»»
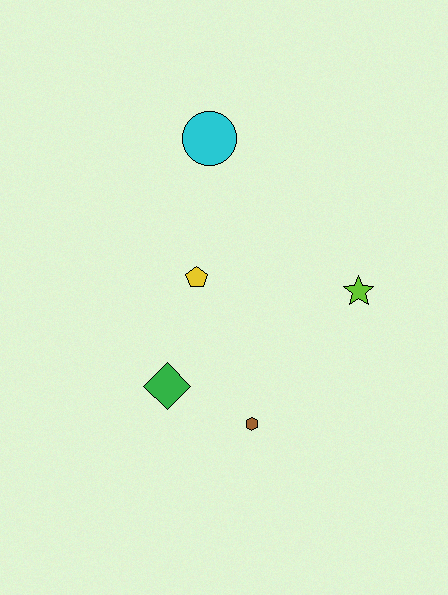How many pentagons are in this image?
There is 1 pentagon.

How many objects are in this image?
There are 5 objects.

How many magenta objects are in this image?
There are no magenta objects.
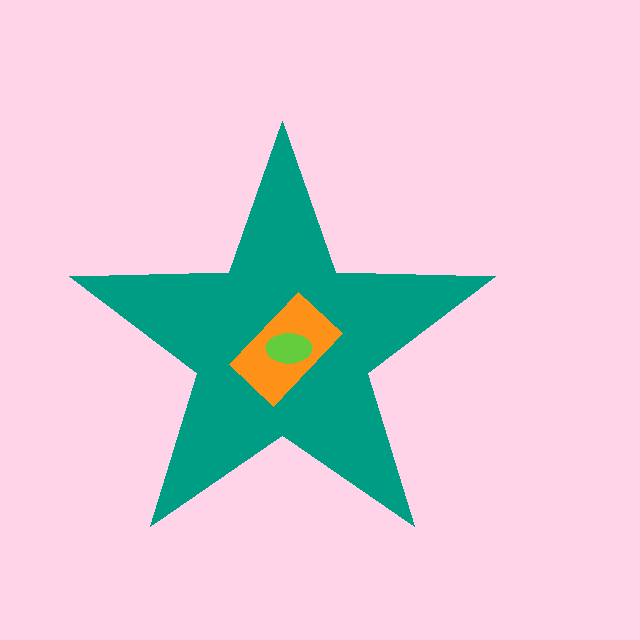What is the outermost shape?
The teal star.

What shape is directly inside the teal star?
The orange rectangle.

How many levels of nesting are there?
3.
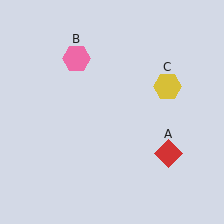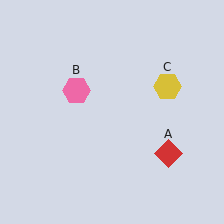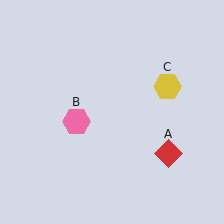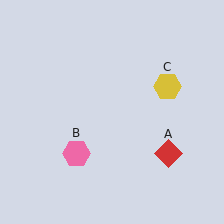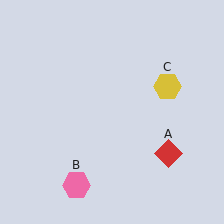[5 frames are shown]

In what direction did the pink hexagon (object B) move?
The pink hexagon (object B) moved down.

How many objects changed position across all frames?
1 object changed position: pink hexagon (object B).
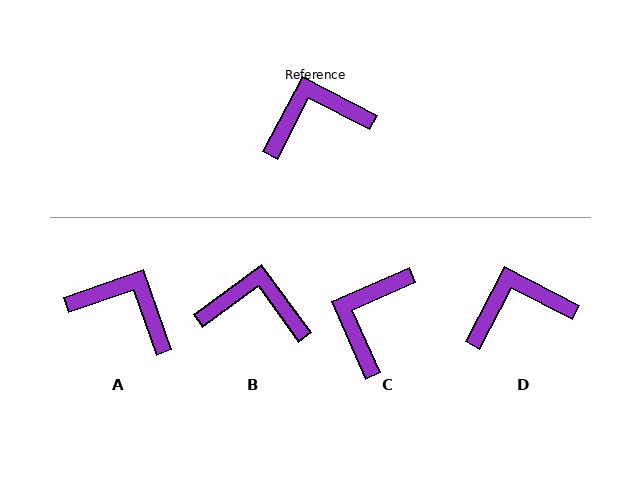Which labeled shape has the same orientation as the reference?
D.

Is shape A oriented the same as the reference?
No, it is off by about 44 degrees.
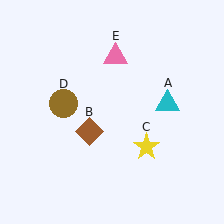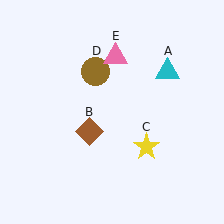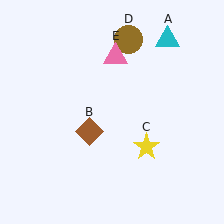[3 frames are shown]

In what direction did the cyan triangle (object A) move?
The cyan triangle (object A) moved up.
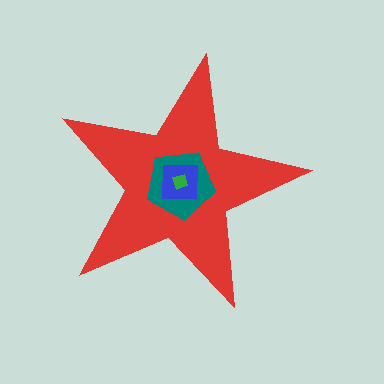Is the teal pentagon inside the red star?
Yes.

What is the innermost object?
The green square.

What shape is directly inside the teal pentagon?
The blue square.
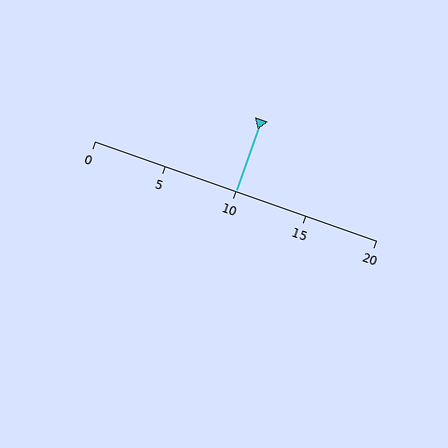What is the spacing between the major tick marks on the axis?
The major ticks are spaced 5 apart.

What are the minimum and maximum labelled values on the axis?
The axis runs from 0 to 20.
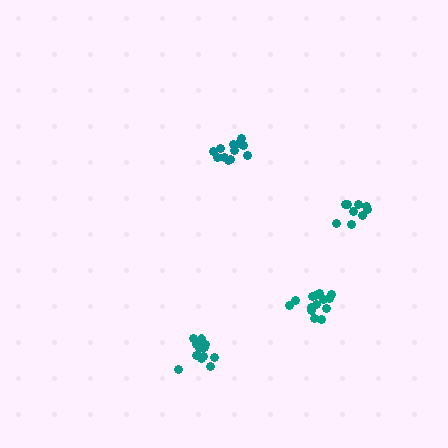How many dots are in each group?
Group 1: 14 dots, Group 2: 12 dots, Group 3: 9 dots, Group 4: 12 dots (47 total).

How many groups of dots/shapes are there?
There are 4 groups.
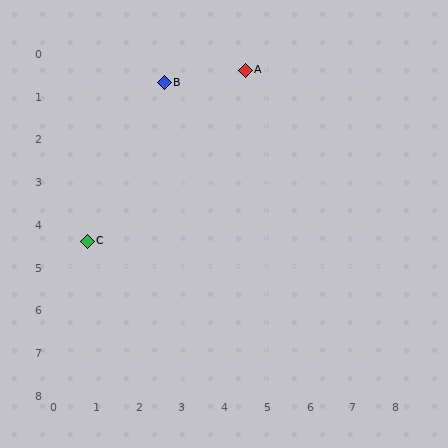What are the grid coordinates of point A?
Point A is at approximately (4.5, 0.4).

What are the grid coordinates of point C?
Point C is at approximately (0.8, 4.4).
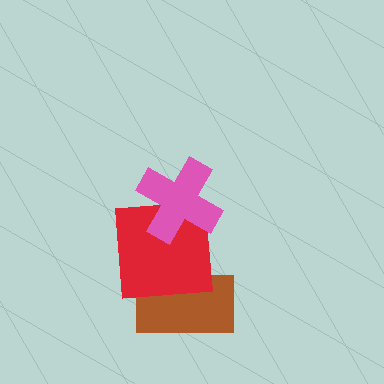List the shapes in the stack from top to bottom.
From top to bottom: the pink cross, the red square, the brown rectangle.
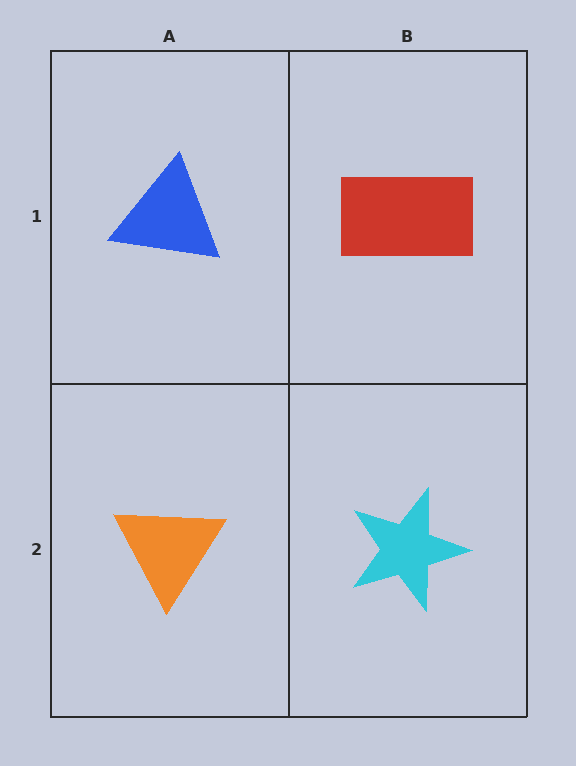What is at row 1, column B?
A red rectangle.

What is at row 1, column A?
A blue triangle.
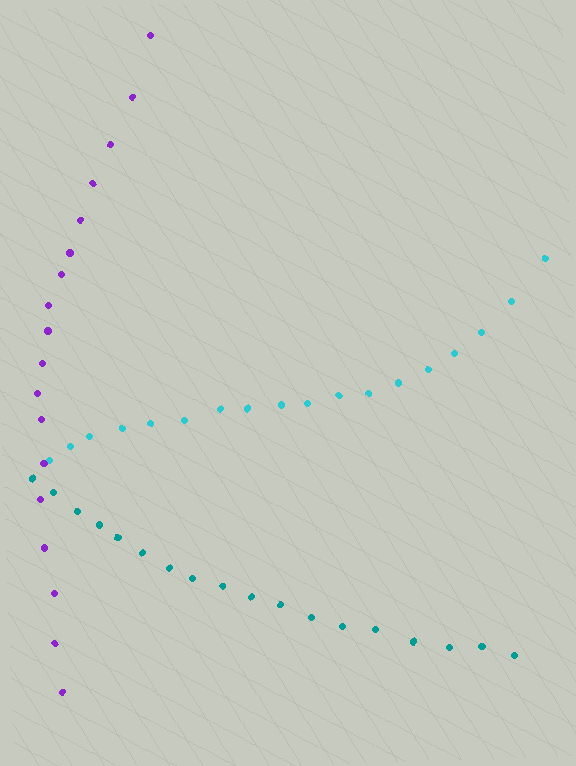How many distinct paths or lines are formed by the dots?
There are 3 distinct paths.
««
Written task - Leaving the pictures out, write out exactly the lines from the line containing "What is the outermost shape?" through the line containing "[5 frames are shown]", both included.

Task output -
What is the outermost shape?
The teal star.

What shape is directly inside the teal star?
The orange rectangle.

How many levels of nesting are there?
3.
[5 frames are shown]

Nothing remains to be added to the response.